Recorded data
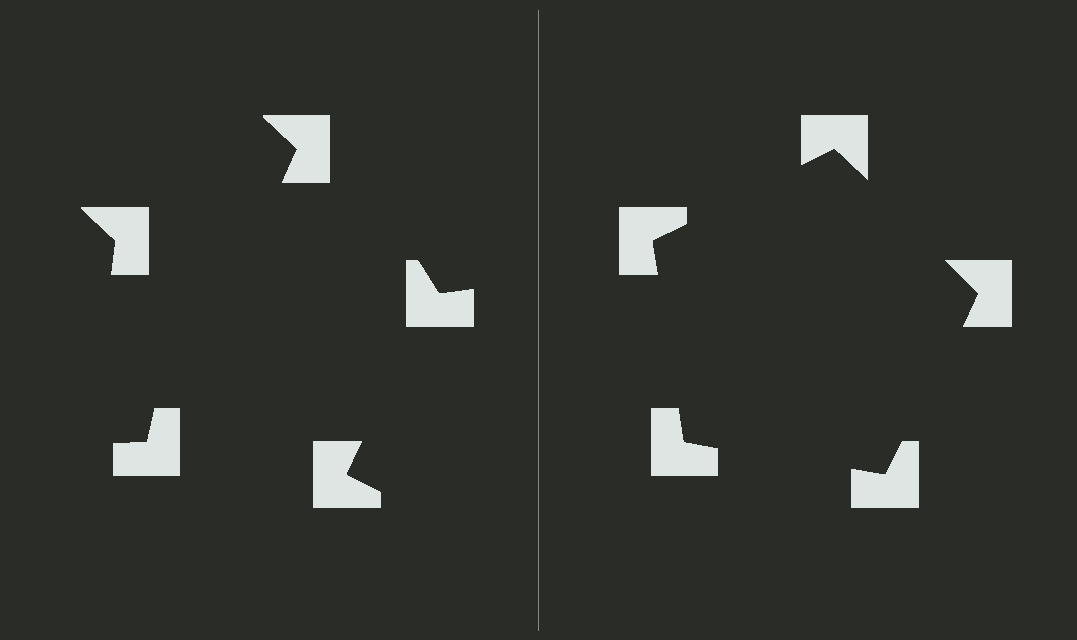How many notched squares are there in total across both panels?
10 — 5 on each side.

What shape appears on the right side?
An illusory pentagon.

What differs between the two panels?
The notched squares are positioned identically on both sides; only the wedge orientations differ. On the right they align to a pentagon; on the left they are misaligned.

Instruction => From the "What shape appears on the right side?" line to the close of the listing, restate each line word for word.

Answer to this problem =>
What shape appears on the right side?
An illusory pentagon.

What differs between the two panels?
The notched squares are positioned identically on both sides; only the wedge orientations differ. On the right they align to a pentagon; on the left they are misaligned.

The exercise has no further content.